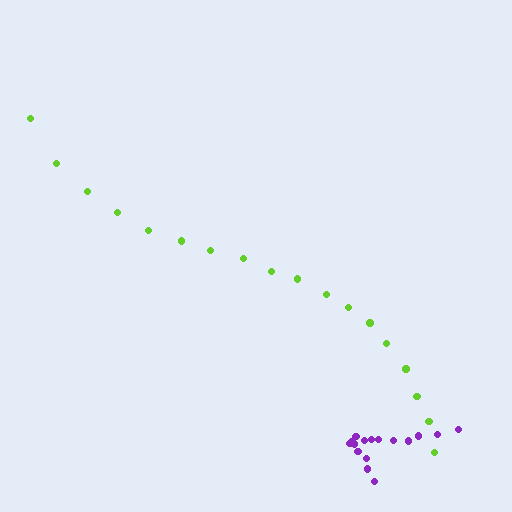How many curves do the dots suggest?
There are 2 distinct paths.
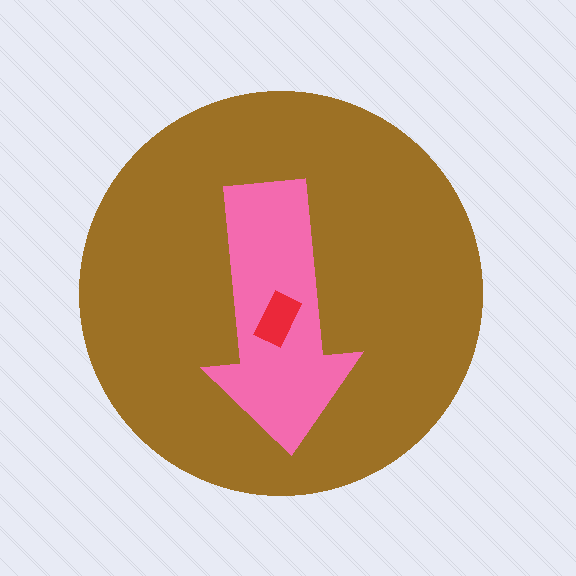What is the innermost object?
The red rectangle.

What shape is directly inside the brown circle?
The pink arrow.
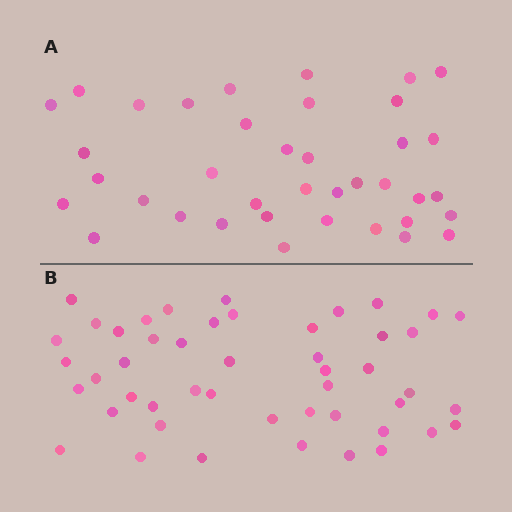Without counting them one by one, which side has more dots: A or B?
Region B (the bottom region) has more dots.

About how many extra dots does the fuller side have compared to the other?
Region B has roughly 10 or so more dots than region A.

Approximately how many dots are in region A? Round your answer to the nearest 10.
About 40 dots. (The exact count is 38, which rounds to 40.)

● **WHAT YOU NEED TO DO**: Repeat each record exactly, with the pictures left out.

● **REPLY TO THE EXERCISE**:
How many curves do the dots suggest?
There are 2 distinct paths.
What is the innermost object?
The red rectangle.

What shape is directly inside the brown circle?
The pink arrow.
Without counting them one by one, which side has more dots: A or B?
Region B (the bottom region) has more dots.

About how many extra dots does the fuller side have compared to the other?
Region B has roughly 10 or so more dots than region A.

Approximately how many dots are in region A? Round your answer to the nearest 10.
About 40 dots. (The exact count is 38, which rounds to 40.)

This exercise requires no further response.